(Materials provided):
* begin *
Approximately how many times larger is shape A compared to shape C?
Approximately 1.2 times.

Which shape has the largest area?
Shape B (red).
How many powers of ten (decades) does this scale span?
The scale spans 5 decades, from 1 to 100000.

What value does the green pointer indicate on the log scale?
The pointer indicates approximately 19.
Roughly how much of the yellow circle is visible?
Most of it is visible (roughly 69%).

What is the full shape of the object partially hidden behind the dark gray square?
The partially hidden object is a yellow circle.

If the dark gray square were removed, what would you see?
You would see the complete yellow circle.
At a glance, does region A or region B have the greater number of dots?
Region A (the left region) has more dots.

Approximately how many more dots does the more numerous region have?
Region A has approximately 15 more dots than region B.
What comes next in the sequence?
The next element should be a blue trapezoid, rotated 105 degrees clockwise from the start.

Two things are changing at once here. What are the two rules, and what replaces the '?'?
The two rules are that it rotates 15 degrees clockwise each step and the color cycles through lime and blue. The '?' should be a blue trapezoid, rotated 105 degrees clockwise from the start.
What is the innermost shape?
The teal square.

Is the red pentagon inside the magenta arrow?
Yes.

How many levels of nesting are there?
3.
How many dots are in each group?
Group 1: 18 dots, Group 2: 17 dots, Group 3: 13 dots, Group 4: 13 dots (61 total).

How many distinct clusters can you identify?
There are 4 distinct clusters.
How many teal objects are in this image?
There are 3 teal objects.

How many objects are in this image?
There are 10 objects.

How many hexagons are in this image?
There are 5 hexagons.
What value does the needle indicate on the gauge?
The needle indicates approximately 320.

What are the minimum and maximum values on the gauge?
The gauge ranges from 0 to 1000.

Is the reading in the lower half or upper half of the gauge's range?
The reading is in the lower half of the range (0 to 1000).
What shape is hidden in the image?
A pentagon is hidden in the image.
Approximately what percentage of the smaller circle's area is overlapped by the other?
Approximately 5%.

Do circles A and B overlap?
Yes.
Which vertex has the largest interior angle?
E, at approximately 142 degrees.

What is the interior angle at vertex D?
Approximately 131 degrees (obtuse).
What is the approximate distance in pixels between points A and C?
* end *
(Written request):
Everything from the line containing "Is the reading" through the last line of the records must be given again exactly; leave out all other lines.

(Exercise solution):
Is the reading in the lower half or upper half of the gauge's range?
The reading is in the lower half of the range (0 to 1000).
What shape is hidden in the image?
A pentagon is hidden in the image.
Approximately what percentage of the smaller circle's area is overlapped by the other?
Approximately 5%.

Do circles A and B overlap?
Yes.
Which vertex has the largest interior angle?
E, at approximately 142 degrees.

What is the interior angle at vertex D?
Approximately 131 degrees (obtuse).
What is the approximate distance in pixels between points A and C?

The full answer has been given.